RECORDS SHOWN:
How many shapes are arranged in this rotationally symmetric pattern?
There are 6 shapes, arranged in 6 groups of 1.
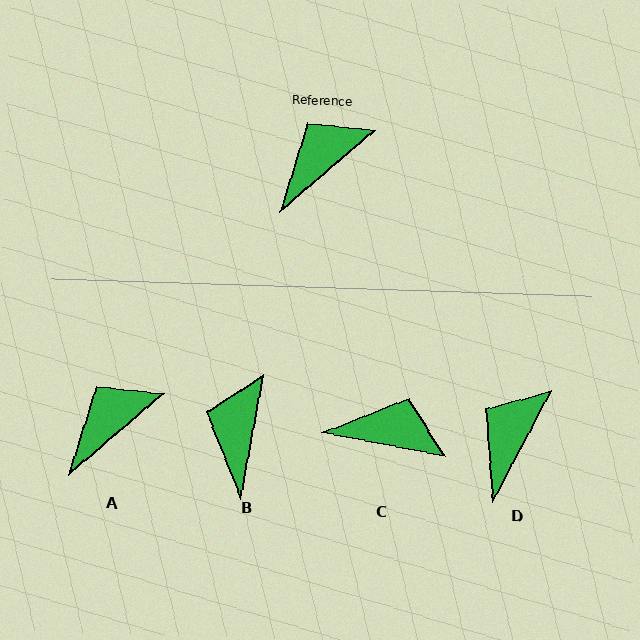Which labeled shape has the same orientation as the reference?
A.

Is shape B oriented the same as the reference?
No, it is off by about 39 degrees.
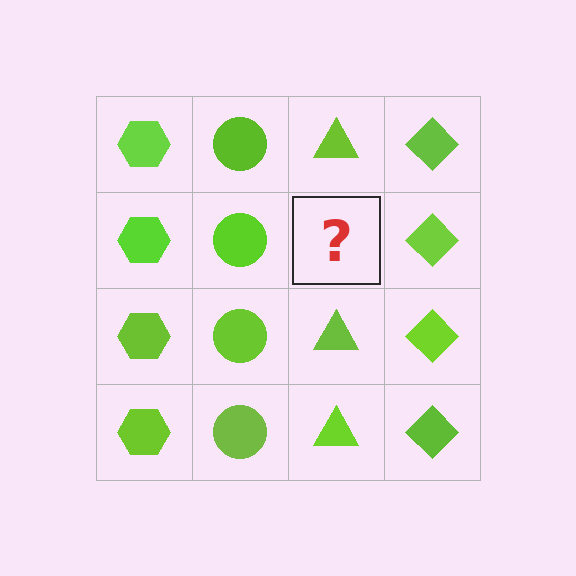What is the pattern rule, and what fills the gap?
The rule is that each column has a consistent shape. The gap should be filled with a lime triangle.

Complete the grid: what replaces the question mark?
The question mark should be replaced with a lime triangle.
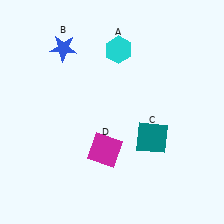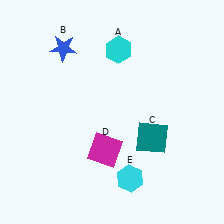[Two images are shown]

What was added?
A cyan hexagon (E) was added in Image 2.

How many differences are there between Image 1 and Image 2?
There is 1 difference between the two images.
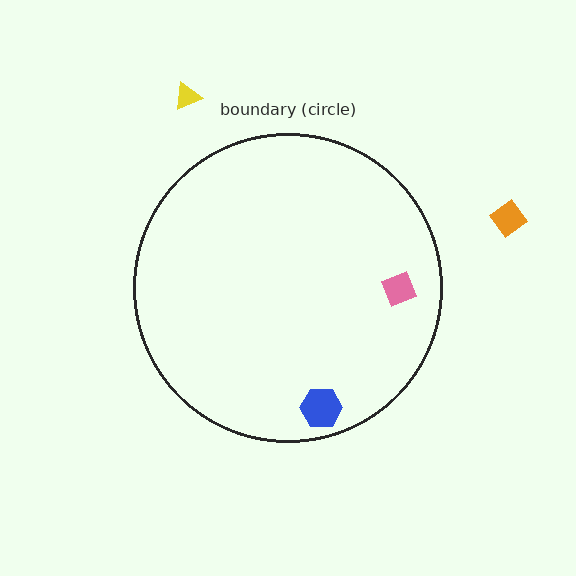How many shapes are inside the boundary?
2 inside, 2 outside.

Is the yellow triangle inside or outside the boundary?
Outside.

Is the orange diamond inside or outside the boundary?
Outside.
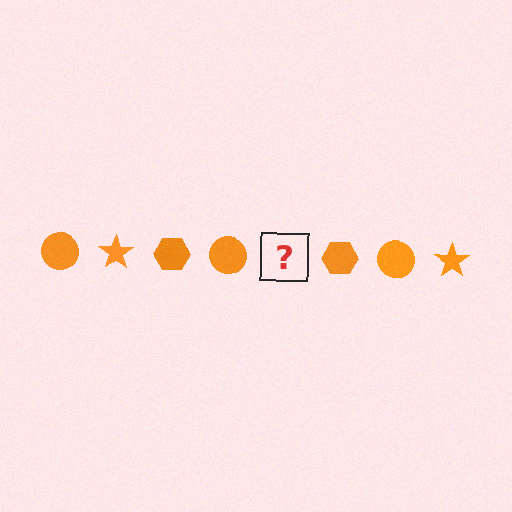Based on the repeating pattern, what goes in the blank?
The blank should be an orange star.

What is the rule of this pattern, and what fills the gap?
The rule is that the pattern cycles through circle, star, hexagon shapes in orange. The gap should be filled with an orange star.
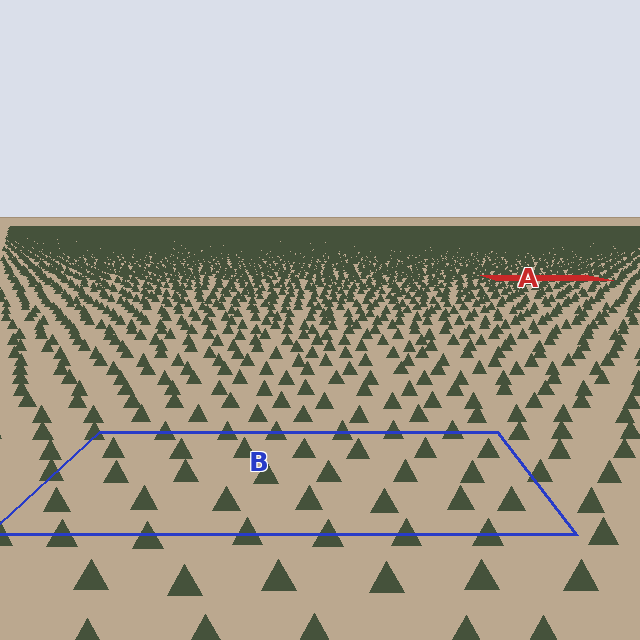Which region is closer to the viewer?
Region B is closer. The texture elements there are larger and more spread out.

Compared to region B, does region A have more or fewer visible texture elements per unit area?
Region A has more texture elements per unit area — they are packed more densely because it is farther away.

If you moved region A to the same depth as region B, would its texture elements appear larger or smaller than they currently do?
They would appear larger. At a closer depth, the same texture elements are projected at a bigger on-screen size.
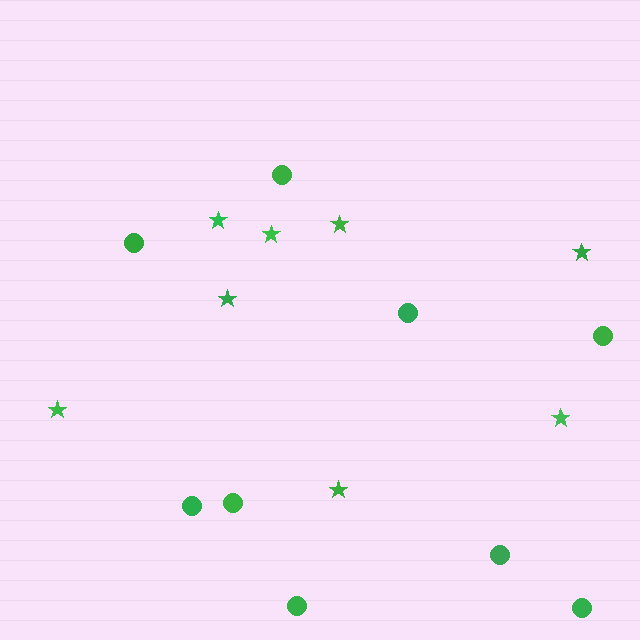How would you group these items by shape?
There are 2 groups: one group of stars (8) and one group of circles (9).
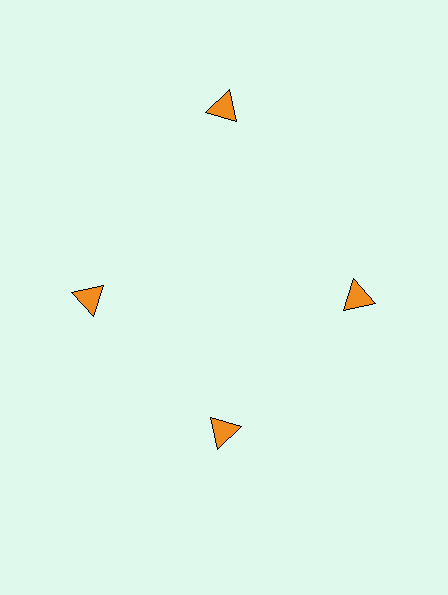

DIRECTION:
Leave out the pictures and give the listing above again exactly.

ANSWER BELOW:
How many shapes are arranged in this rotationally symmetric pattern?
There are 6 shapes, arranged in 6 groups of 1.
Which labeled shape has the same orientation as the reference?
A.

Is shape B oriented the same as the reference?
No, it is off by about 39 degrees.
What is the pattern rule, and what fills the gap?
The rule is that each column has a consistent shape. The gap should be filled with a lime triangle.

Complete the grid: what replaces the question mark?
The question mark should be replaced with a lime triangle.
[Two images are shown]

What was added?
A cyan hexagon (E) was added in Image 2.

How many differences are there between Image 1 and Image 2?
There is 1 difference between the two images.
How many shapes are inside the boundary?
2 inside, 2 outside.

Is the yellow triangle inside or outside the boundary?
Outside.

Is the orange diamond inside or outside the boundary?
Outside.
Based on the repeating pattern, what goes in the blank?
The blank should be an orange star.

What is the rule of this pattern, and what fills the gap?
The rule is that the pattern cycles through circle, star, hexagon shapes in orange. The gap should be filled with an orange star.
Which region is closer to the viewer?
Region B is closer. The texture elements there are larger and more spread out.

Compared to region B, does region A have more or fewer visible texture elements per unit area?
Region A has more texture elements per unit area — they are packed more densely because it is farther away.

If you moved region A to the same depth as region B, would its texture elements appear larger or smaller than they currently do?
They would appear larger. At a closer depth, the same texture elements are projected at a bigger on-screen size.
How would you group these items by shape?
There are 2 groups: one group of stars (8) and one group of circles (9).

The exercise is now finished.